• [Records shown]
——
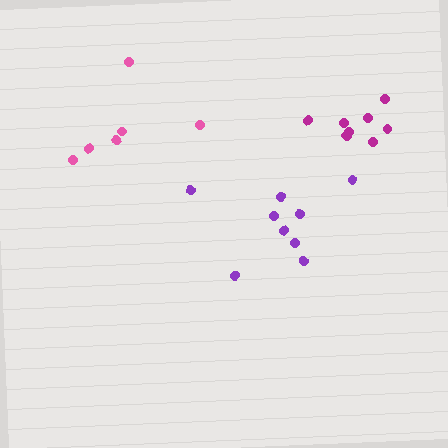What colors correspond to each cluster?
The clusters are colored: magenta, pink, purple.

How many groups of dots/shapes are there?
There are 3 groups.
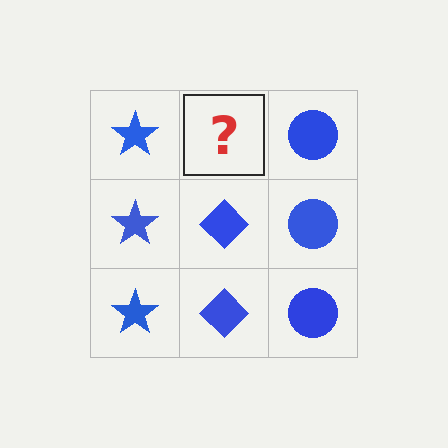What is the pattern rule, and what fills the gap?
The rule is that each column has a consistent shape. The gap should be filled with a blue diamond.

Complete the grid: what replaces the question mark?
The question mark should be replaced with a blue diamond.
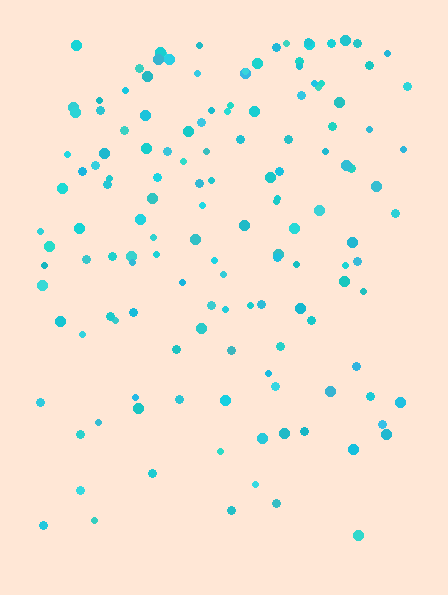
——
• [Directive] Omit the pictures and retype exactly the lines from the one with "Complete the grid: what" through the final line, both ends included.

• [Answer to the task]
Complete the grid: what replaces the question mark?
The question mark should be replaced with a blue diamond.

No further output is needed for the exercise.